[Records]
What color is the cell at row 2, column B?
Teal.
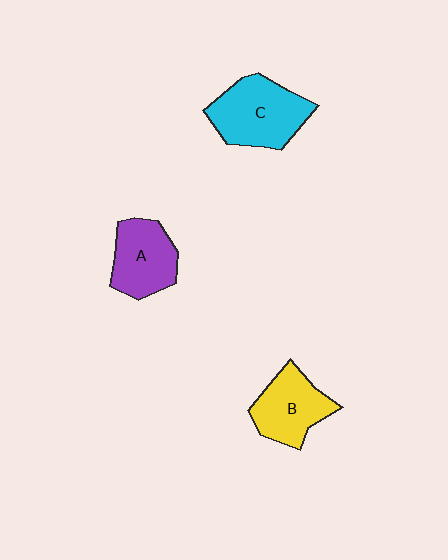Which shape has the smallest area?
Shape B (yellow).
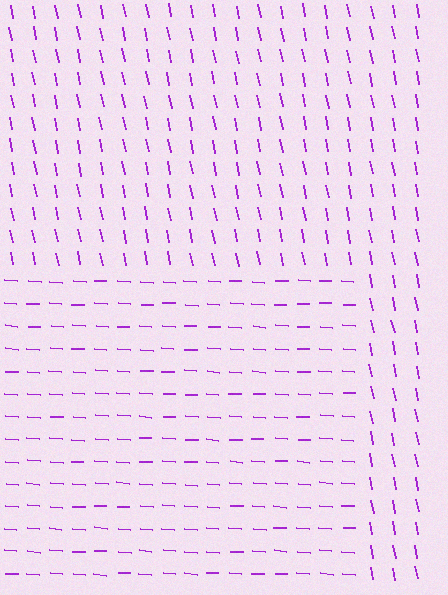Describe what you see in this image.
The image is filled with small purple line segments. A rectangle region in the image has lines oriented differently from the surrounding lines, creating a visible texture boundary.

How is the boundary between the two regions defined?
The boundary is defined purely by a change in line orientation (approximately 75 degrees difference). All lines are the same color and thickness.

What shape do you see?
I see a rectangle.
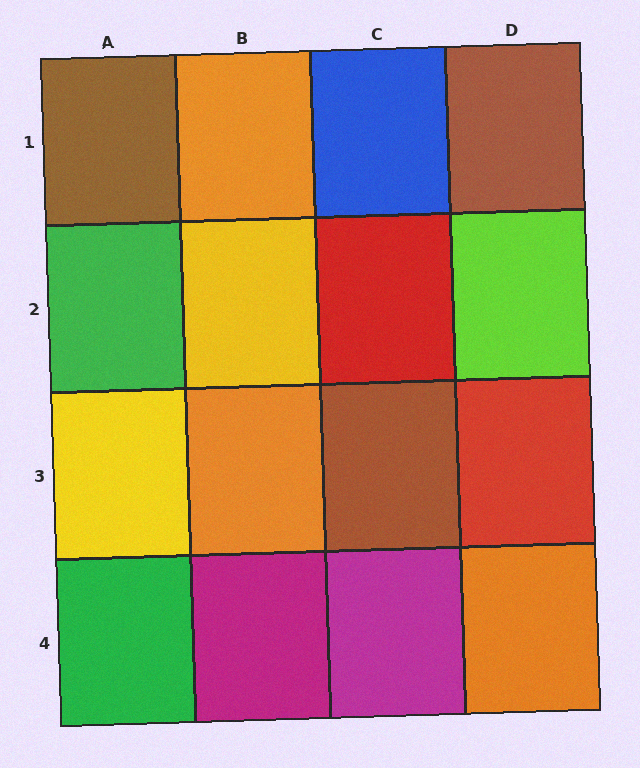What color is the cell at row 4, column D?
Orange.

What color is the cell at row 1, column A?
Brown.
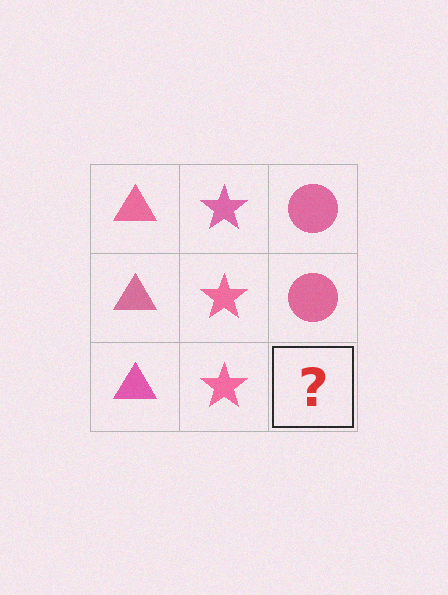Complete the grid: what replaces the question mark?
The question mark should be replaced with a pink circle.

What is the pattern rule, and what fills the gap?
The rule is that each column has a consistent shape. The gap should be filled with a pink circle.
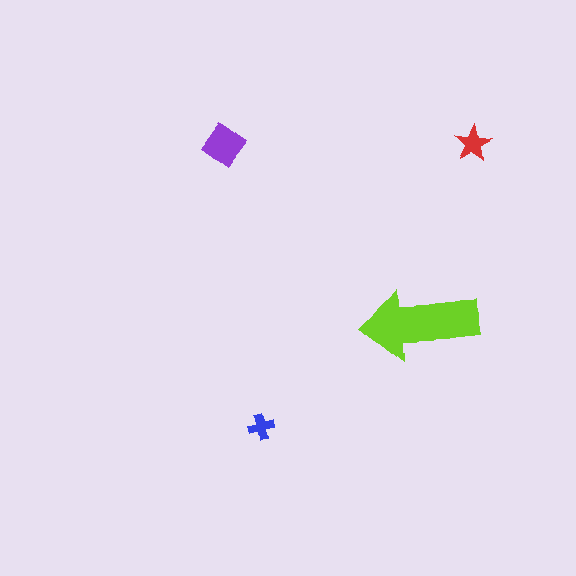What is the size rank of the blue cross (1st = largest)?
4th.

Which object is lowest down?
The blue cross is bottommost.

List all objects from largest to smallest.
The lime arrow, the purple diamond, the red star, the blue cross.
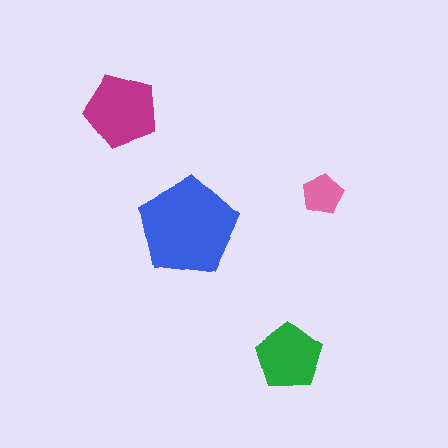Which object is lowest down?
The green pentagon is bottommost.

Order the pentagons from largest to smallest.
the blue one, the magenta one, the green one, the pink one.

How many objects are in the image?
There are 4 objects in the image.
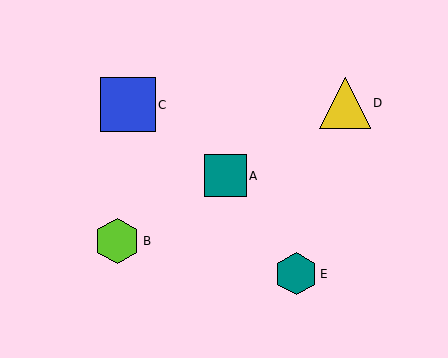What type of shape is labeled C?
Shape C is a blue square.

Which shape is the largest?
The blue square (labeled C) is the largest.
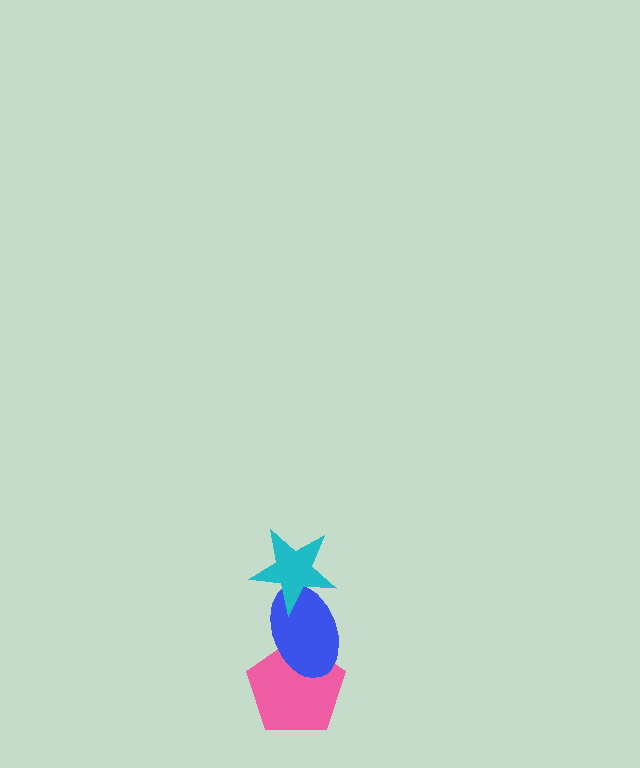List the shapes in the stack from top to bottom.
From top to bottom: the cyan star, the blue ellipse, the pink pentagon.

* _What is required_:
Go through the entries above and output them exactly, without pictures.

* _Answer_:
What color is the cell at row 2, column B?
Teal.
Which shape has the smallest area?
Shape B (yellow).
Describe what you see in this image.
The image is filled with small purple line segments. A rectangle region in the image has lines oriented differently from the surrounding lines, creating a visible texture boundary.

How is the boundary between the two regions defined?
The boundary is defined purely by a change in line orientation (approximately 75 degrees difference). All lines are the same color and thickness.

What shape do you see?
I see a rectangle.
What color is the cell at row 4, column D?
Orange.

What color is the cell at row 1, column A?
Brown.
Complete the grid: what replaces the question mark?
The question mark should be replaced with a pink circle.

What is the pattern rule, and what fills the gap?
The rule is that each column has a consistent shape. The gap should be filled with a pink circle.
What is the size rank of the blue cross (1st = largest)?
4th.

Which object is lowest down?
The blue cross is bottommost.

List all objects from largest to smallest.
The lime arrow, the purple diamond, the red star, the blue cross.
Which object is lowest down?
The green pentagon is bottommost.

Order the pentagons from largest to smallest.
the blue one, the magenta one, the green one, the pink one.

How many objects are in the image?
There are 4 objects in the image.
What type of shape is labeled C?
Shape C is a blue square.

Which shape is the largest?
The blue square (labeled C) is the largest.
List the shapes in the stack from top to bottom.
From top to bottom: the cyan star, the blue ellipse, the pink pentagon.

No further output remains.